▼

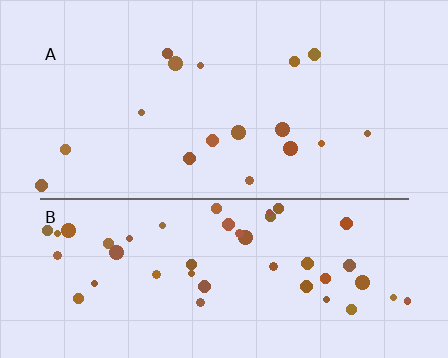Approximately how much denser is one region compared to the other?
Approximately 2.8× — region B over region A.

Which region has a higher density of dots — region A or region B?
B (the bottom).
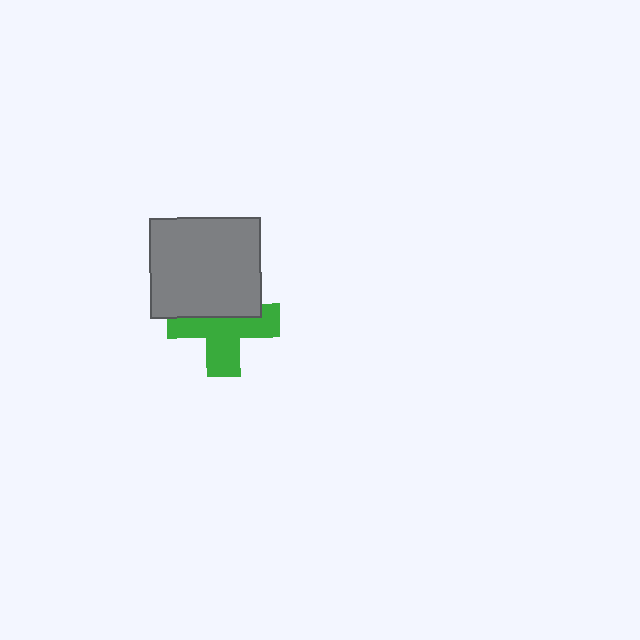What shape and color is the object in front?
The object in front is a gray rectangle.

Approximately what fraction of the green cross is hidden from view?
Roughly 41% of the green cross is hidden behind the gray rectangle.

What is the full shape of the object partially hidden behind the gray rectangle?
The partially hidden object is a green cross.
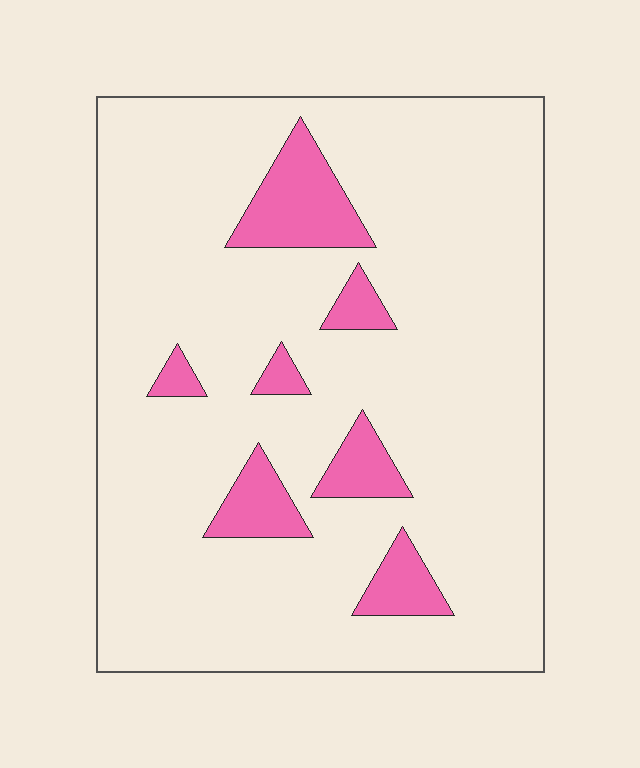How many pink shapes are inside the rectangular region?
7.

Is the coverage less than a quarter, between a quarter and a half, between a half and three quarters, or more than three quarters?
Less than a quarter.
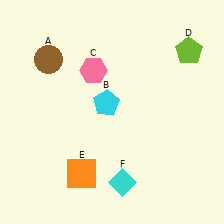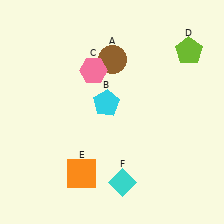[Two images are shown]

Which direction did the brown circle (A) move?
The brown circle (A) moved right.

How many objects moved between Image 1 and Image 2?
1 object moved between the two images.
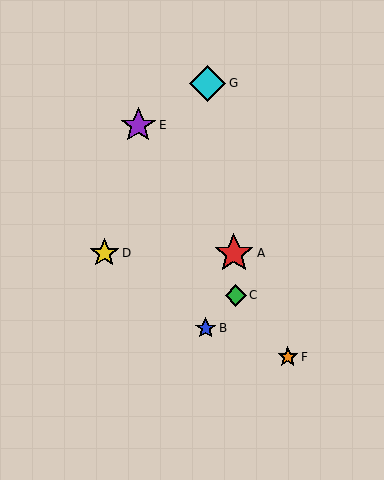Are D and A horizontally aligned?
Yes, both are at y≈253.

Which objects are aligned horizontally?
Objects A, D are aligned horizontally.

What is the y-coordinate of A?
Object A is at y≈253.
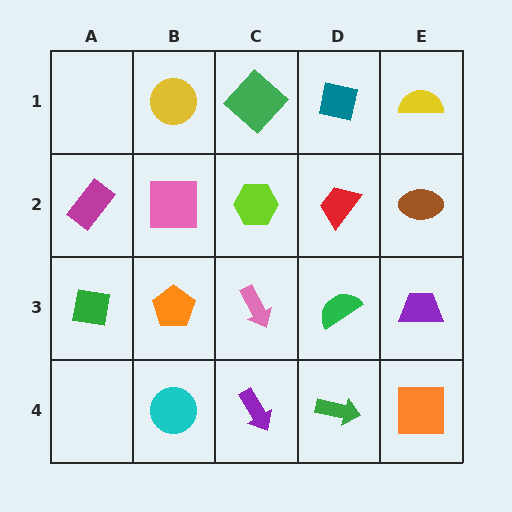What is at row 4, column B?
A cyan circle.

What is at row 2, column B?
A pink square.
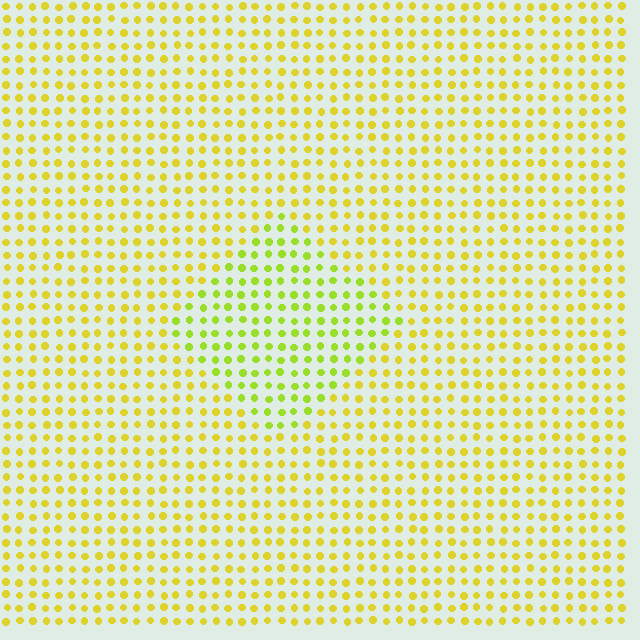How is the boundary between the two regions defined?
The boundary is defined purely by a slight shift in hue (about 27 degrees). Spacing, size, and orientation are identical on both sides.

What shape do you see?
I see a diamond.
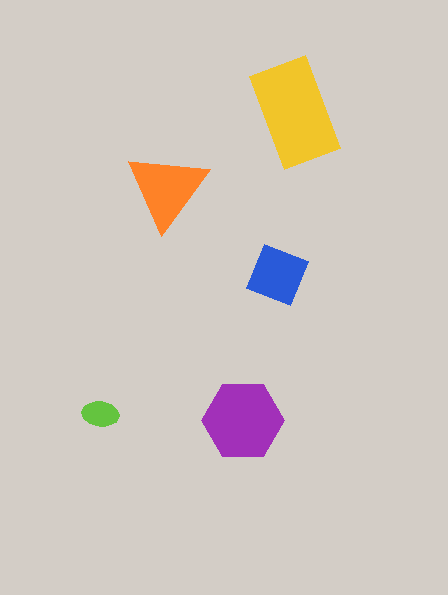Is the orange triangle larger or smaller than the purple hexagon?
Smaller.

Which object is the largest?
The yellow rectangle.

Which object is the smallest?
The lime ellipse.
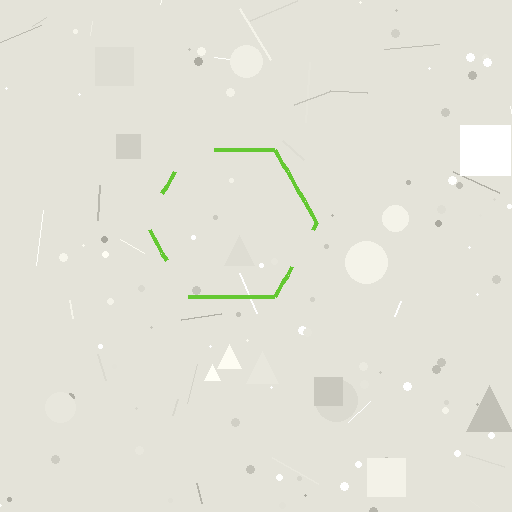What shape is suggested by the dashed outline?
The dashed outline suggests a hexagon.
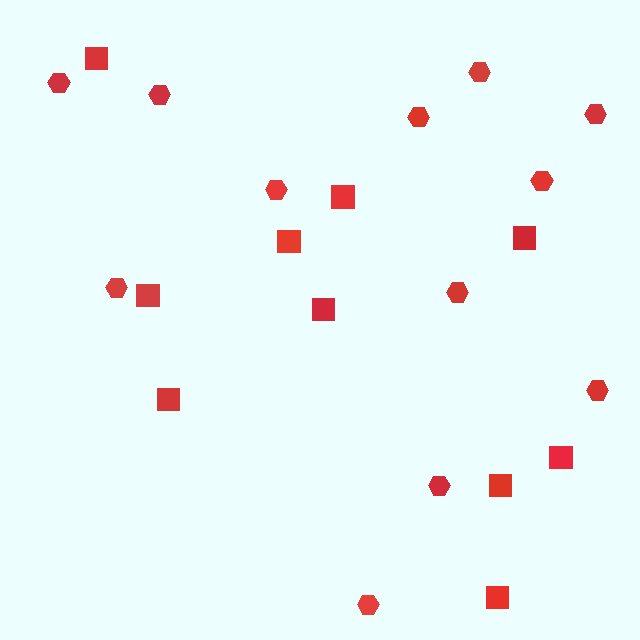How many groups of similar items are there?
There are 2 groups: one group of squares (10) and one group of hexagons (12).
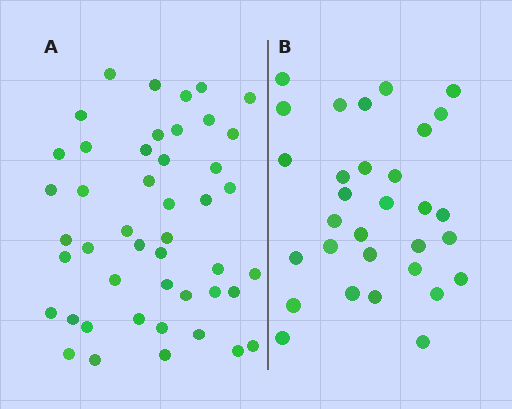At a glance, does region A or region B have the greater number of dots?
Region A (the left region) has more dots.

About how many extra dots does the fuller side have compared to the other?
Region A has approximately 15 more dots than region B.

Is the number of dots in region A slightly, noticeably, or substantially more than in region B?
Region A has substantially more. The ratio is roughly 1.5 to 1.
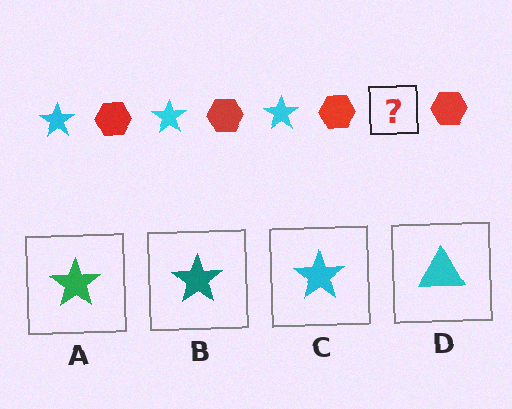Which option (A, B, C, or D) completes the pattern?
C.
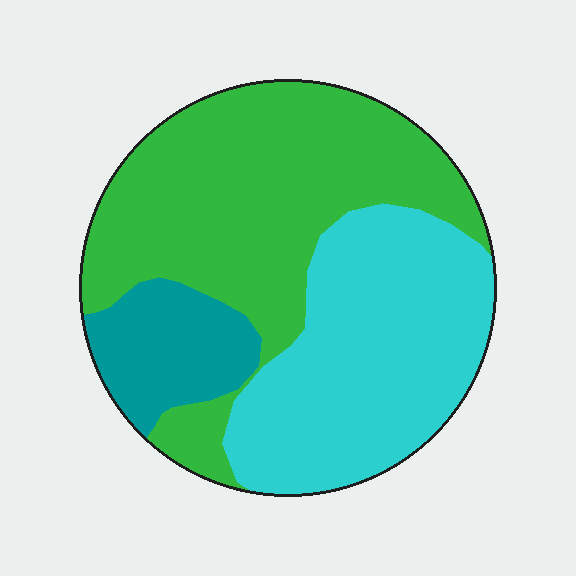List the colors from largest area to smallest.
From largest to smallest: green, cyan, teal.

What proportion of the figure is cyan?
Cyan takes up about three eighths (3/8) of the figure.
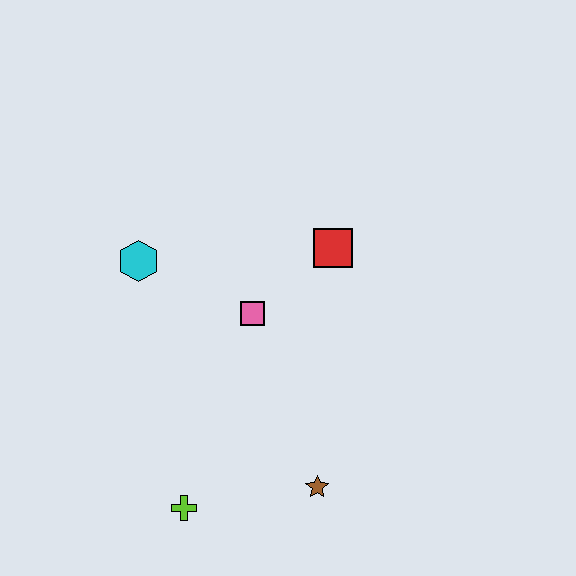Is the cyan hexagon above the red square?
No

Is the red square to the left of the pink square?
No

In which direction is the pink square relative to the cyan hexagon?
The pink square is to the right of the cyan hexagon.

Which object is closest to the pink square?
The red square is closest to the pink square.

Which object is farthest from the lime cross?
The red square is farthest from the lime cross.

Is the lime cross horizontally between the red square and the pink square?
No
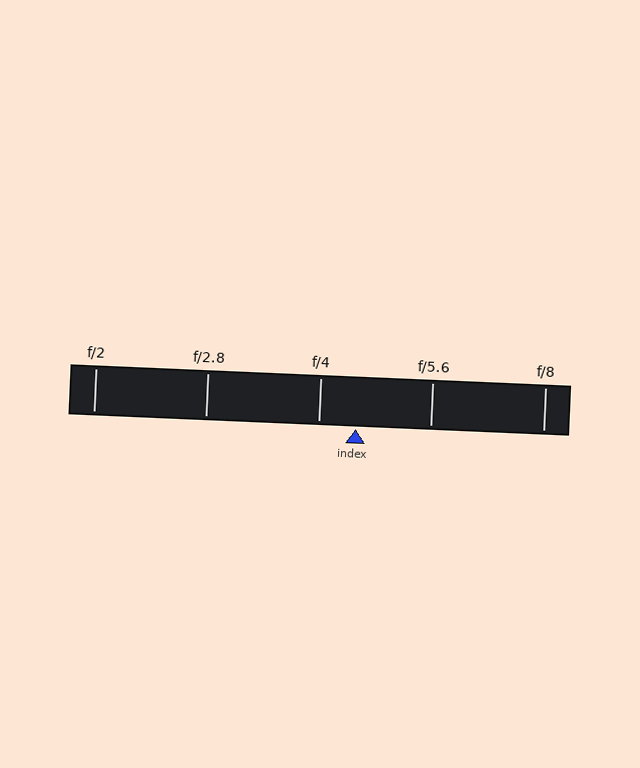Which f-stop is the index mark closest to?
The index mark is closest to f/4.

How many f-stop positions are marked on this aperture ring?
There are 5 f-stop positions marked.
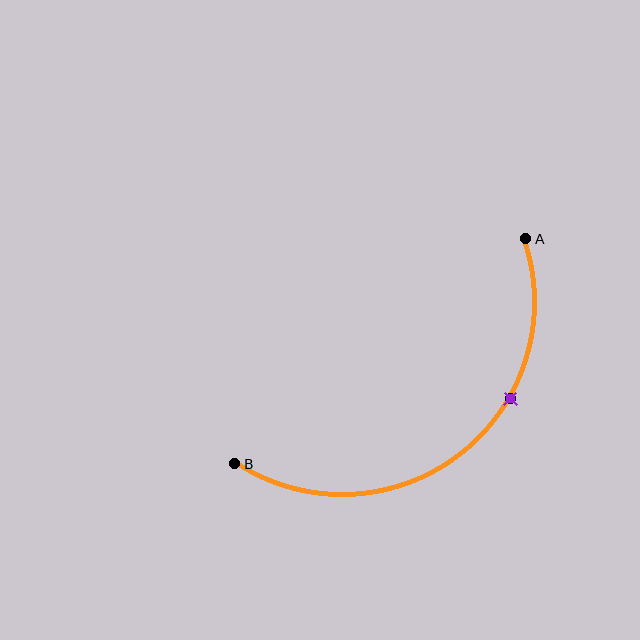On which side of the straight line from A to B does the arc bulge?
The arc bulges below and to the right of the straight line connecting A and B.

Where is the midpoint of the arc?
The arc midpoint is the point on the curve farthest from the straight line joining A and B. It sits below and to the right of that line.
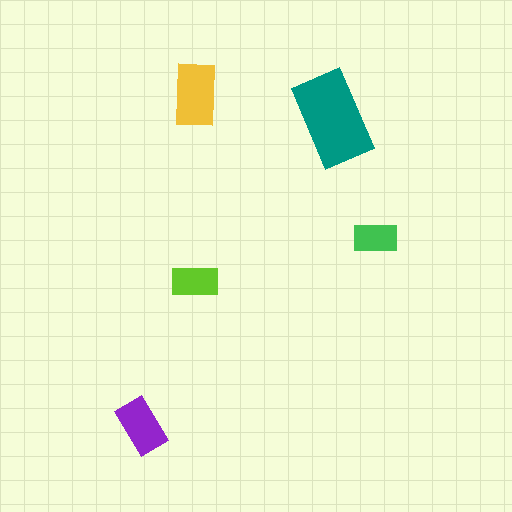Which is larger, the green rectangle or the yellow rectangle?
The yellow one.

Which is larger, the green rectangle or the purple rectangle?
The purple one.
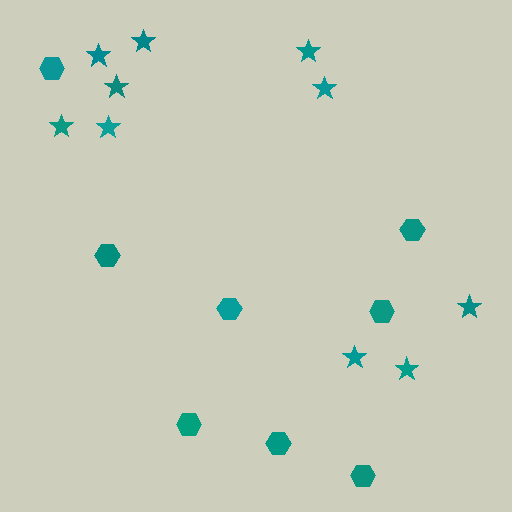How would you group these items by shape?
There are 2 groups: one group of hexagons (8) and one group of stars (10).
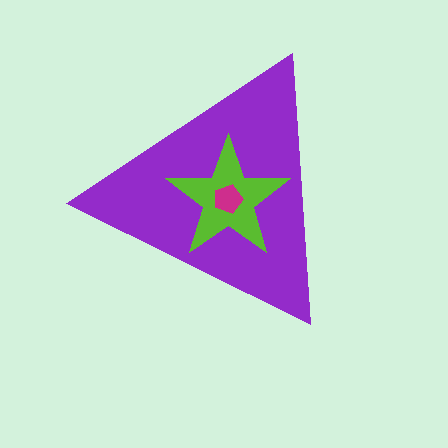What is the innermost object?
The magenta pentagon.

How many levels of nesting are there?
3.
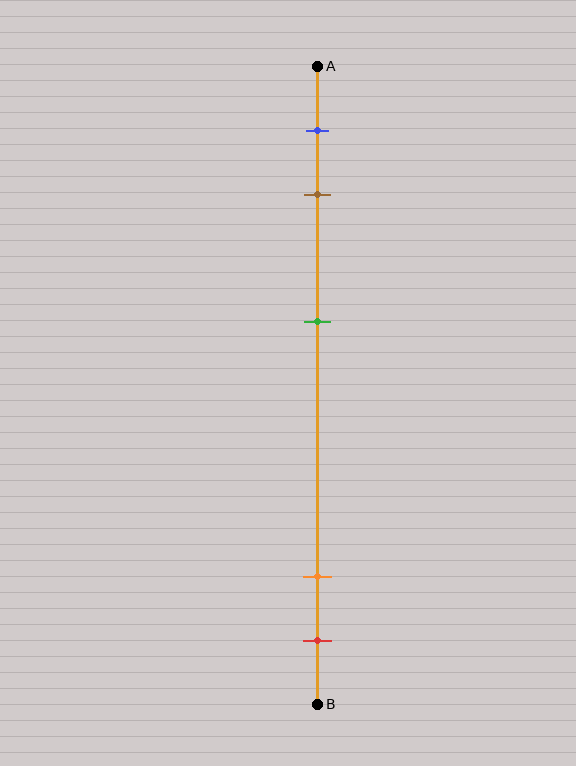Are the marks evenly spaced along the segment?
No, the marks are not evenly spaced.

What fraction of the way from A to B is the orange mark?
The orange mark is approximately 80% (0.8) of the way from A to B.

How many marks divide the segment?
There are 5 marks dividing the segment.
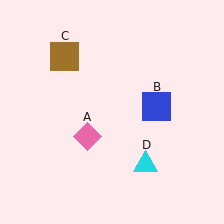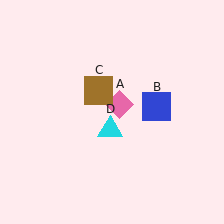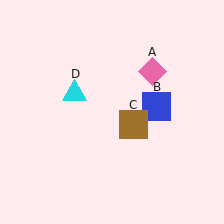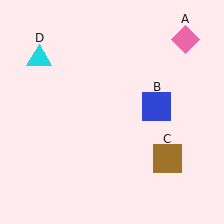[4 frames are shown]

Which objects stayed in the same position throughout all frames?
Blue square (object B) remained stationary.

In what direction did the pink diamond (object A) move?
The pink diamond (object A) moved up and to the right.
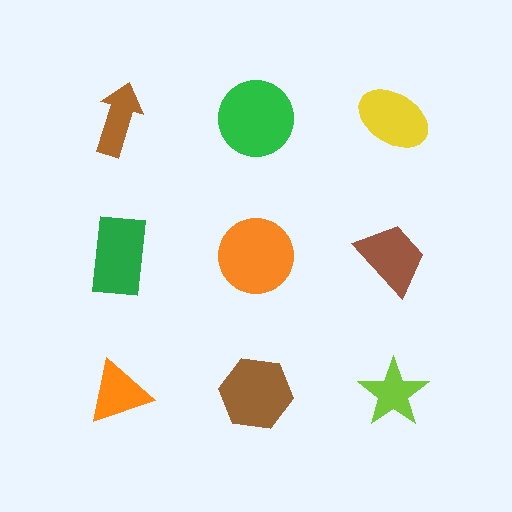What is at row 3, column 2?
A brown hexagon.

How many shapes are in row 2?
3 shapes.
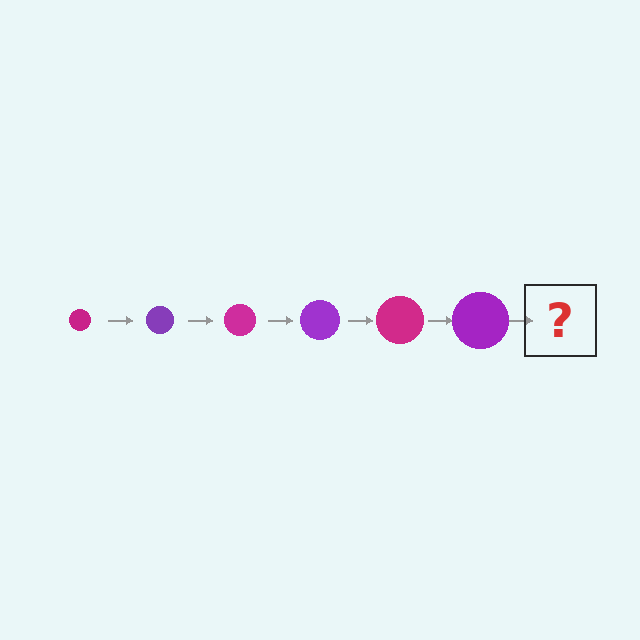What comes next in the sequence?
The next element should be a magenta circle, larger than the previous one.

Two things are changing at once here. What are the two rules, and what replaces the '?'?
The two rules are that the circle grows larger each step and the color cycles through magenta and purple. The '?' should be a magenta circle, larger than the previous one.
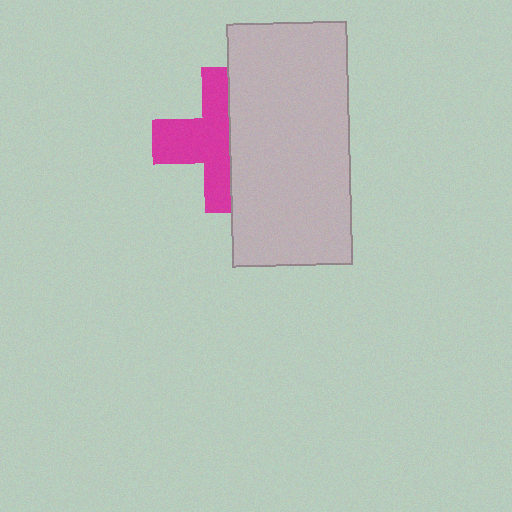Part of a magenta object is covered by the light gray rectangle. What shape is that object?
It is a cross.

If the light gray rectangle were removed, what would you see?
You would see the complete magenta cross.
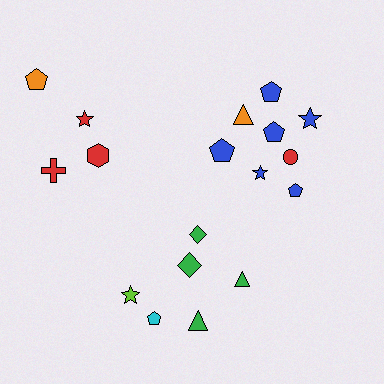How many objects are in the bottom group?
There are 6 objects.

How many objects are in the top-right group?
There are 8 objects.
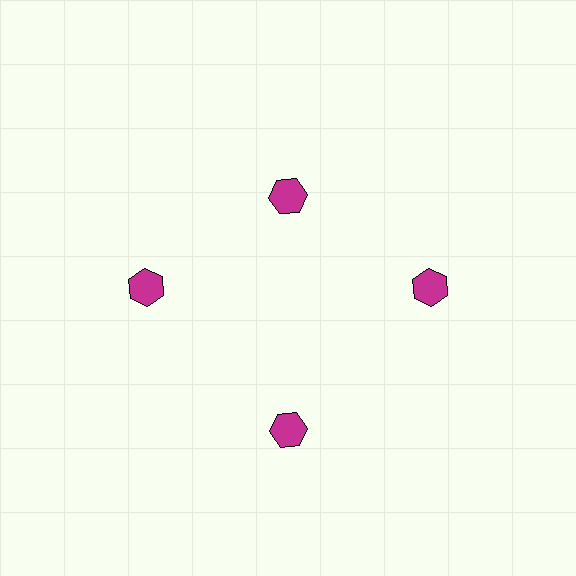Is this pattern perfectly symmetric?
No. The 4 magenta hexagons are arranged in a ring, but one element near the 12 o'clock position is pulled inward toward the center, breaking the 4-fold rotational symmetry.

▲

Extract only the lines from the one that contains "How many objects are in the top-right group?" through the end of the records, inclusive, and omit every picture.

How many objects are in the top-right group?
There are 8 objects.
Is this pattern perfectly symmetric?
No. The 4 magenta hexagons are arranged in a ring, but one element near the 12 o'clock position is pulled inward toward the center, breaking the 4-fold rotational symmetry.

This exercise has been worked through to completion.